* Begin *

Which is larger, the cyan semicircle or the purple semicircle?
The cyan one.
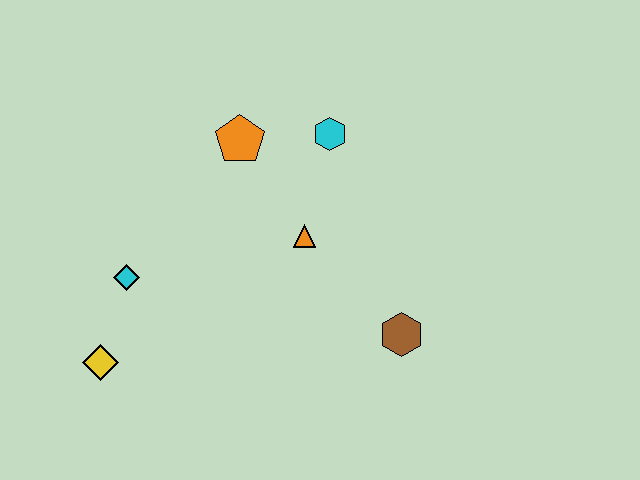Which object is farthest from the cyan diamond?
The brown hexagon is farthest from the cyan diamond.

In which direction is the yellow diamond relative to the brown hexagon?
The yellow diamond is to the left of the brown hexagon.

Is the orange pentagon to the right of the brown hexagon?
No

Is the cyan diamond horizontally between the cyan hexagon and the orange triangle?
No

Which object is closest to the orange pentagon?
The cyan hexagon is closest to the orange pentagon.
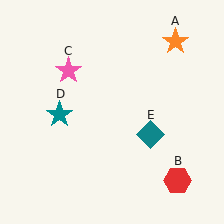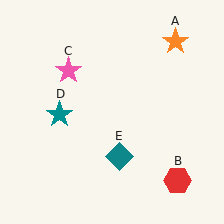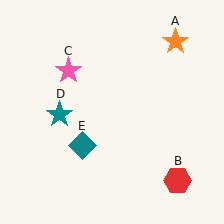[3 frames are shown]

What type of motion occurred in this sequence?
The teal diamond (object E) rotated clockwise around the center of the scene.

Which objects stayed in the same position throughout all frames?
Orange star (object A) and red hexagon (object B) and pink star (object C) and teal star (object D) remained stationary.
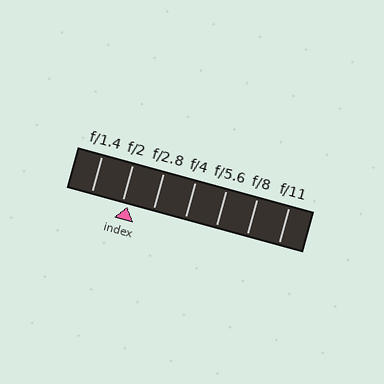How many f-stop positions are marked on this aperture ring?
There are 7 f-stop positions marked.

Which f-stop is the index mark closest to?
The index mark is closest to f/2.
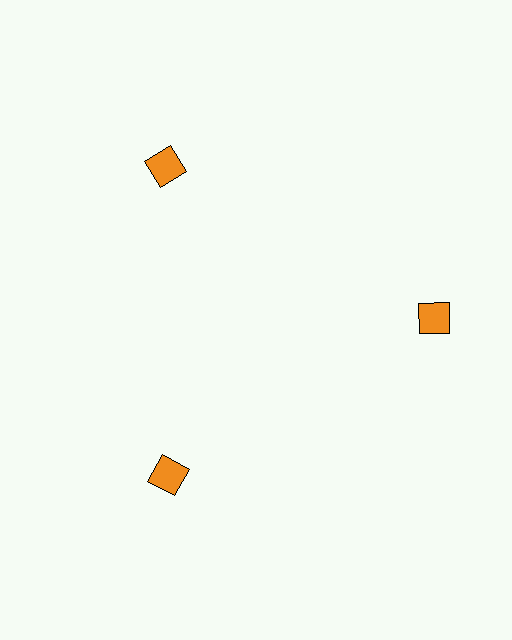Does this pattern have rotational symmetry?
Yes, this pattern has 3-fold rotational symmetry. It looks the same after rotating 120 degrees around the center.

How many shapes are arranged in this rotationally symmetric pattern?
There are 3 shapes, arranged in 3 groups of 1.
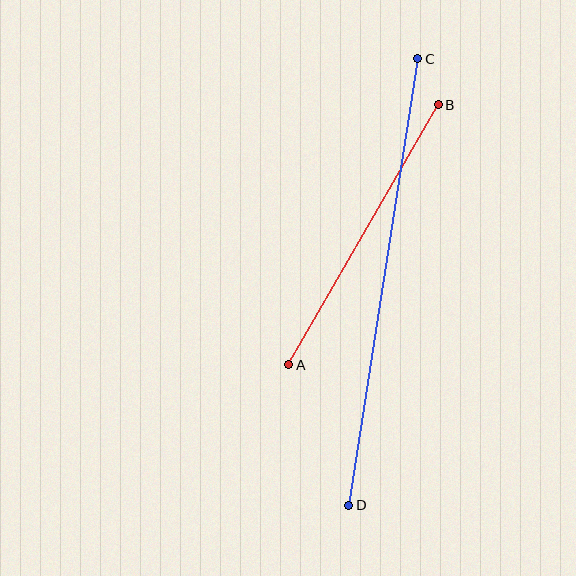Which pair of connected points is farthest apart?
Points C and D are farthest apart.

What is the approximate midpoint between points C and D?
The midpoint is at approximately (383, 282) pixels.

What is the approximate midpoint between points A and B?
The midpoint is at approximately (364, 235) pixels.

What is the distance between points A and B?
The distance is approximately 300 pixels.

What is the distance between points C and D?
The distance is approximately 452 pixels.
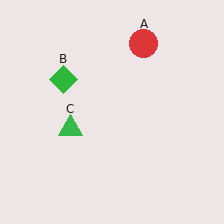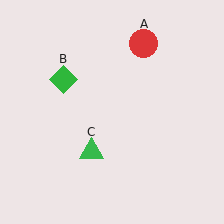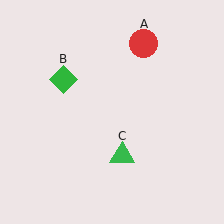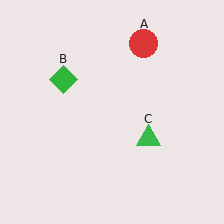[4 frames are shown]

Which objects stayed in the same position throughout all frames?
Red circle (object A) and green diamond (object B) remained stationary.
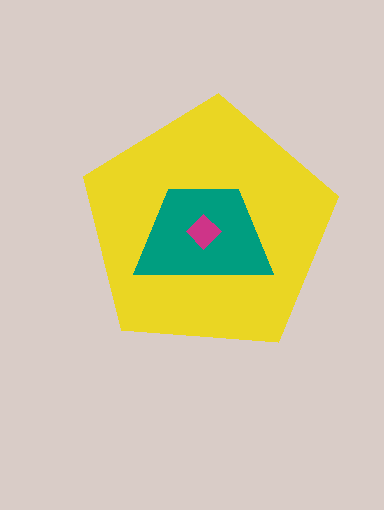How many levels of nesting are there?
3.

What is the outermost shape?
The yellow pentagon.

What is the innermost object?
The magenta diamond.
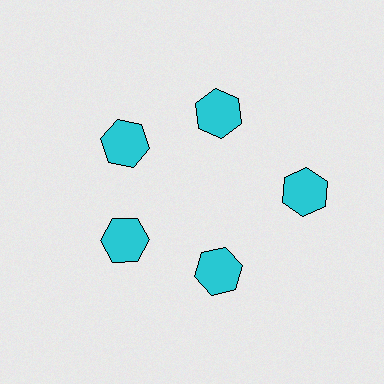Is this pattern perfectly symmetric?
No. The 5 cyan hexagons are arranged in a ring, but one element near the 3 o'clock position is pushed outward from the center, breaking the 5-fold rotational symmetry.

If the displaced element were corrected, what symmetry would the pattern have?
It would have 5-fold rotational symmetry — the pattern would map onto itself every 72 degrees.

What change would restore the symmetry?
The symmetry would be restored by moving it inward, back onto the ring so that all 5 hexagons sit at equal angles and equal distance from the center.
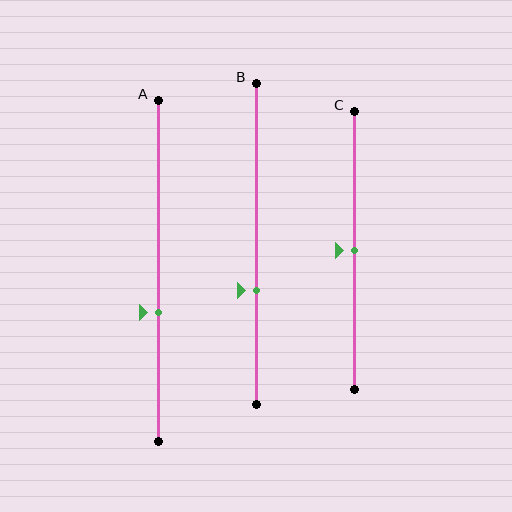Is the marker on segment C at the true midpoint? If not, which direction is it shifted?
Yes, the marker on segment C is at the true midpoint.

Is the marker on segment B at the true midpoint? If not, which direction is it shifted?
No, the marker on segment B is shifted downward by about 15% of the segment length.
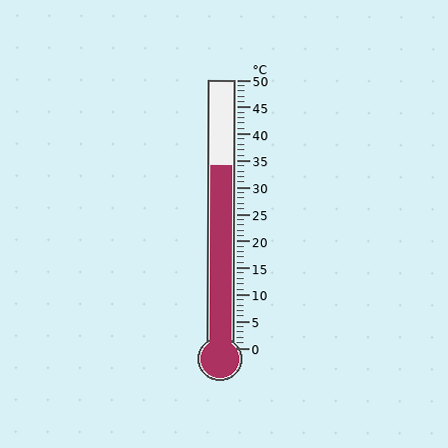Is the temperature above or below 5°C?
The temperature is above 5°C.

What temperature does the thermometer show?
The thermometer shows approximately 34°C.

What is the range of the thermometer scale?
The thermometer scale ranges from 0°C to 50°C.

* End *

Omit the pictures, then output the rest of the listing exactly.

- [WRITTEN REPLY]:
Which is larger, the cyan semicircle or the purple semicircle?
The cyan one.
Which object is farthest from the cyan diamond?
The brown hexagon is farthest from the cyan diamond.

In which direction is the yellow diamond relative to the brown hexagon?
The yellow diamond is to the left of the brown hexagon.

Is the orange pentagon to the right of the brown hexagon?
No

Is the cyan diamond horizontally between the cyan hexagon and the orange triangle?
No

Which object is closest to the orange pentagon?
The cyan hexagon is closest to the orange pentagon.
[3 frames are shown]

What type of motion occurred in this sequence?
The teal diamond (object E) rotated clockwise around the center of the scene.

Which objects stayed in the same position throughout all frames?
Orange star (object A) and red hexagon (object B) and pink star (object C) and teal star (object D) remained stationary.
How many f-stop positions are marked on this aperture ring?
There are 7 f-stop positions marked.

Which f-stop is the index mark closest to?
The index mark is closest to f/2.
Does this pattern have rotational symmetry?
Yes, this pattern has 3-fold rotational symmetry. It looks the same after rotating 120 degrees around the center.

How many shapes are arranged in this rotationally symmetric pattern?
There are 3 shapes, arranged in 3 groups of 1.
Which pair of connected points is farthest apart?
Points C and D are farthest apart.

What is the approximate midpoint between points C and D?
The midpoint is at approximately (383, 282) pixels.

What is the approximate midpoint between points A and B?
The midpoint is at approximately (364, 235) pixels.

What is the distance between points A and B?
The distance is approximately 300 pixels.

What is the distance between points C and D?
The distance is approximately 452 pixels.
[4 frames are shown]

Which objects stayed in the same position throughout all frames?
Red circle (object A) and green diamond (object B) remained stationary.
How many levels of nesting are there?
3.

What is the outermost shape?
The yellow pentagon.

What is the innermost object?
The magenta diamond.
Is this pattern perfectly symmetric?
No. The 5 cyan hexagons are arranged in a ring, but one element near the 3 o'clock position is pushed outward from the center, breaking the 5-fold rotational symmetry.

If the displaced element were corrected, what symmetry would the pattern have?
It would have 5-fold rotational symmetry — the pattern would map onto itself every 72 degrees.

What change would restore the symmetry?
The symmetry would be restored by moving it inward, back onto the ring so that all 5 hexagons sit at equal angles and equal distance from the center.
Is the marker on segment C at the true midpoint? If not, which direction is it shifted?
Yes, the marker on segment C is at the true midpoint.

Is the marker on segment B at the true midpoint? If not, which direction is it shifted?
No, the marker on segment B is shifted downward by about 15% of the segment length.
Is the temperature above or below 5°C?
The temperature is above 5°C.

What temperature does the thermometer show?
The thermometer shows approximately 34°C.

What is the range of the thermometer scale?
The thermometer scale ranges from 0°C to 50°C.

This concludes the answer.